Print, please, exactly and only the lines between the line holding "In what direction" and the line holding "What is the interval", inclusive, omitting any pictures.

Stored data –
►
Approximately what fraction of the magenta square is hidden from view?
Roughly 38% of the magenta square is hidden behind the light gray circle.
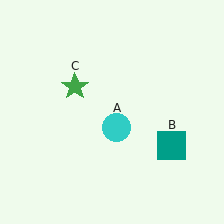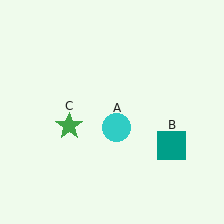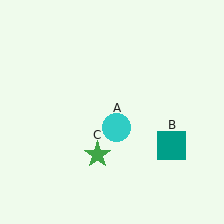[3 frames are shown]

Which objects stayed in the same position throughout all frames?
◄
►
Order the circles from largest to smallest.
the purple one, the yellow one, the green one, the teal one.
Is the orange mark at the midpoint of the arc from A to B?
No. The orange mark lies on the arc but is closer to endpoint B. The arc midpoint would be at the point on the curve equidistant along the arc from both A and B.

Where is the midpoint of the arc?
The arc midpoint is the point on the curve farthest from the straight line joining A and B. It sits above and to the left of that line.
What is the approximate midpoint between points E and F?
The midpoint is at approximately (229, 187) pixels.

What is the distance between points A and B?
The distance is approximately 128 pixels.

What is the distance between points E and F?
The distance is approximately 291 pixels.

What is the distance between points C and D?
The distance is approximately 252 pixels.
◄
►
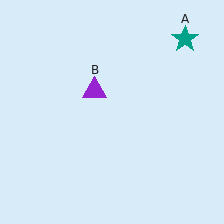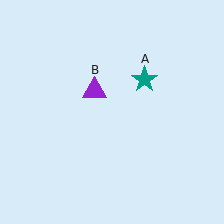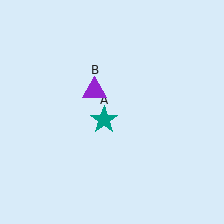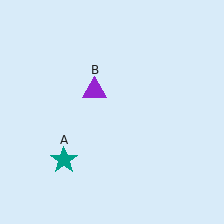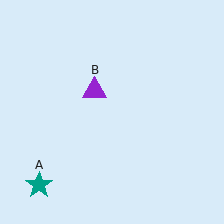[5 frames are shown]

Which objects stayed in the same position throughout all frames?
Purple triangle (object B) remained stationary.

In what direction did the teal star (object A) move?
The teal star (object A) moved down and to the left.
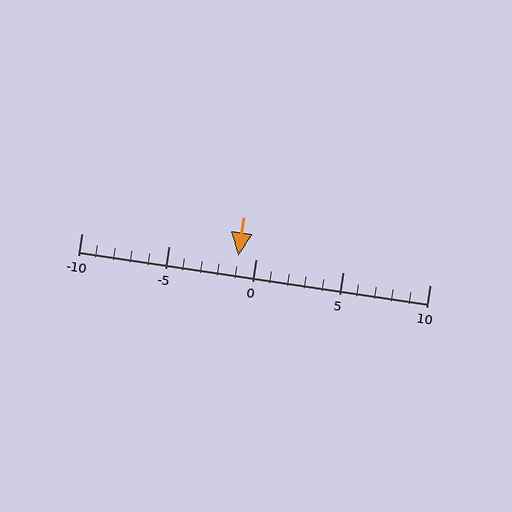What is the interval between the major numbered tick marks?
◄
Exercise output –
In what direction did the teal star (object A) move?
The teal star (object A) moved down and to the left.
What is the interval between the major numbered tick marks?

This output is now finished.